Dataset rows
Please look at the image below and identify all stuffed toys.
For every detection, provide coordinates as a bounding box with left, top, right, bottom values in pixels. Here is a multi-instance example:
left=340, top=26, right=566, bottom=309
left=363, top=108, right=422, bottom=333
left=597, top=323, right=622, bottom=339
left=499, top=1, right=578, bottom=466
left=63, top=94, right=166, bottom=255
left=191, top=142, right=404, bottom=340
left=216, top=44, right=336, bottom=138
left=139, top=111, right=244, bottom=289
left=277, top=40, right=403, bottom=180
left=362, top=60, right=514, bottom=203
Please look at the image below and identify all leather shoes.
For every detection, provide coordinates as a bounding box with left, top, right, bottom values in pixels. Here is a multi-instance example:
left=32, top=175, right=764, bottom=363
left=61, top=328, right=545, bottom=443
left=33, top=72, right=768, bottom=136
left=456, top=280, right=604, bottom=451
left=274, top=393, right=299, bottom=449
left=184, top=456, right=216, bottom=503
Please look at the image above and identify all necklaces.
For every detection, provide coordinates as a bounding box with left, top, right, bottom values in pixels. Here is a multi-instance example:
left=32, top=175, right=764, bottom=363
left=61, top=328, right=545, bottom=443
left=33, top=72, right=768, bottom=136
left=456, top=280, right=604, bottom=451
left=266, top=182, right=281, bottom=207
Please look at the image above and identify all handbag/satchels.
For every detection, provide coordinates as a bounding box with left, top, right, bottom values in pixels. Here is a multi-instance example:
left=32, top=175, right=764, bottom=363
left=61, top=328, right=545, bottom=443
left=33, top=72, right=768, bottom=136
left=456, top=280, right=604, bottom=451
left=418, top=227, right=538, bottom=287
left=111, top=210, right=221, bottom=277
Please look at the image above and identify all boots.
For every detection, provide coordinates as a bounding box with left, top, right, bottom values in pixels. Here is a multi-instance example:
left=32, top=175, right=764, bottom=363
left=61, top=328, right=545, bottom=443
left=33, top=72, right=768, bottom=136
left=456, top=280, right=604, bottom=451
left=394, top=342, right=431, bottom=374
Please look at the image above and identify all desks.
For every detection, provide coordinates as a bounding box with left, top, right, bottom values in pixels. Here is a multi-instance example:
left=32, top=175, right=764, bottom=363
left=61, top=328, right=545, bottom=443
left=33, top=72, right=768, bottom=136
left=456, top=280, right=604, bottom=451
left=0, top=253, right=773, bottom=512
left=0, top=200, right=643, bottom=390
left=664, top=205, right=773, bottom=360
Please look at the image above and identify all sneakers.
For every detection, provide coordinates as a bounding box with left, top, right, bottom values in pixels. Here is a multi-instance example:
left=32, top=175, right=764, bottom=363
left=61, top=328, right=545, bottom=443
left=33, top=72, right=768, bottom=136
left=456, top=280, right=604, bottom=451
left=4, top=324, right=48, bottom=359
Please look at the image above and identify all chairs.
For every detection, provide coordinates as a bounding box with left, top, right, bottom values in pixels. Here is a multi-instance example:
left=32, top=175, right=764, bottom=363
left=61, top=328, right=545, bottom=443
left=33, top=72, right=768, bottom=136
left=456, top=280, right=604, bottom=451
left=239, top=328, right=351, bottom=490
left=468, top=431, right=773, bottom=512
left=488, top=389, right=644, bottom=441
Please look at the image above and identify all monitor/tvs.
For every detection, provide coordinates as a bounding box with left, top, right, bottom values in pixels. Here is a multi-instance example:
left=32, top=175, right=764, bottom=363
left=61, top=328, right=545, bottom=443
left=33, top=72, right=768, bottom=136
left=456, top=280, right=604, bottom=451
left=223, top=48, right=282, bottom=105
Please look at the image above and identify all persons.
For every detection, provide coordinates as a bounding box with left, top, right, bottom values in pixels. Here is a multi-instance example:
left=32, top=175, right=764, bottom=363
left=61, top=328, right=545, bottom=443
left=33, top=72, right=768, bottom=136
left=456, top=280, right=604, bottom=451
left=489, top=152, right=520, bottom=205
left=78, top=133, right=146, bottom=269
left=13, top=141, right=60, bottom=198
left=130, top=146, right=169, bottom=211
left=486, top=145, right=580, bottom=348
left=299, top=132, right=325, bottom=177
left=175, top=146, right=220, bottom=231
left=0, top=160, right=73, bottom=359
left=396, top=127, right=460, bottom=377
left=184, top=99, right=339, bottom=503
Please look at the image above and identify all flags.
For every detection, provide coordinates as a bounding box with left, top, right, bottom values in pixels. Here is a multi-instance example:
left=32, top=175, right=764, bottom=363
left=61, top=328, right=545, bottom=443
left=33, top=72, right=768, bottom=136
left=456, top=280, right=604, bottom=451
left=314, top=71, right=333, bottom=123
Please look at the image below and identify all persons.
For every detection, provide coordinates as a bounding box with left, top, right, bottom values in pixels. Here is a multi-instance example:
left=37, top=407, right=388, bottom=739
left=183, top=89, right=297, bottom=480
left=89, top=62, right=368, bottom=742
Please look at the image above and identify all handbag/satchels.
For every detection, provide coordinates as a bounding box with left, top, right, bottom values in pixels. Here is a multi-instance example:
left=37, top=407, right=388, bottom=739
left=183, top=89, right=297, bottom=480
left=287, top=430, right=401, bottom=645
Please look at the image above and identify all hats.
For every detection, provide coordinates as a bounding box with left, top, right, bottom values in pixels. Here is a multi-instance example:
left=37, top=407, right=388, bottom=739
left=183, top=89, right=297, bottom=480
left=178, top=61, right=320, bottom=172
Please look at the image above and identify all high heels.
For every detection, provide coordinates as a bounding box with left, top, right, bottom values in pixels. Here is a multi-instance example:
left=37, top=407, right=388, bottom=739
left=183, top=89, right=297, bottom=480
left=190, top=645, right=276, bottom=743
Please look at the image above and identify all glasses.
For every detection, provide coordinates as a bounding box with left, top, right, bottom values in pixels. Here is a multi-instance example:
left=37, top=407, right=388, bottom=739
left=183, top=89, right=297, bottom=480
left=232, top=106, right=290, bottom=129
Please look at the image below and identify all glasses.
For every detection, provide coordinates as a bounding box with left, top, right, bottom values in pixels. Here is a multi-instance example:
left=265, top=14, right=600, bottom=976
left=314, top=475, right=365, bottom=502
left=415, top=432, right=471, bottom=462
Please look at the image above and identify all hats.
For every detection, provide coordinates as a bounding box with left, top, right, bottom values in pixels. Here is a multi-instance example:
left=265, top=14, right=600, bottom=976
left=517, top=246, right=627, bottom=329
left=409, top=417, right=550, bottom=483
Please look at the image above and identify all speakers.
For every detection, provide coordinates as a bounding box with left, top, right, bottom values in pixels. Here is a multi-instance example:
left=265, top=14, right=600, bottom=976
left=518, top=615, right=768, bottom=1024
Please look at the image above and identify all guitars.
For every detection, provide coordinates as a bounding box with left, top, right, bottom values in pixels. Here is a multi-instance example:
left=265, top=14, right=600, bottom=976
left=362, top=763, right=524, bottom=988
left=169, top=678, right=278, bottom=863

- [Work required]:
Return the data verbatim, from its first line through the line that contains "left=362, top=60, right=514, bottom=203", with both of those lines included.

- [Solution]:
Please look at the image below and identify all stuffed toys.
For every detection, provide coordinates as a bounding box with left, top, right, bottom values in pixels. Here is a multi-instance example:
left=340, top=26, right=566, bottom=309
left=363, top=108, right=422, bottom=333
left=597, top=323, right=622, bottom=339
left=499, top=1, right=578, bottom=466
left=63, top=94, right=166, bottom=255
left=191, top=142, right=404, bottom=340
left=216, top=44, right=336, bottom=138
left=139, top=111, right=244, bottom=289
left=277, top=40, right=403, bottom=180
left=362, top=60, right=514, bottom=203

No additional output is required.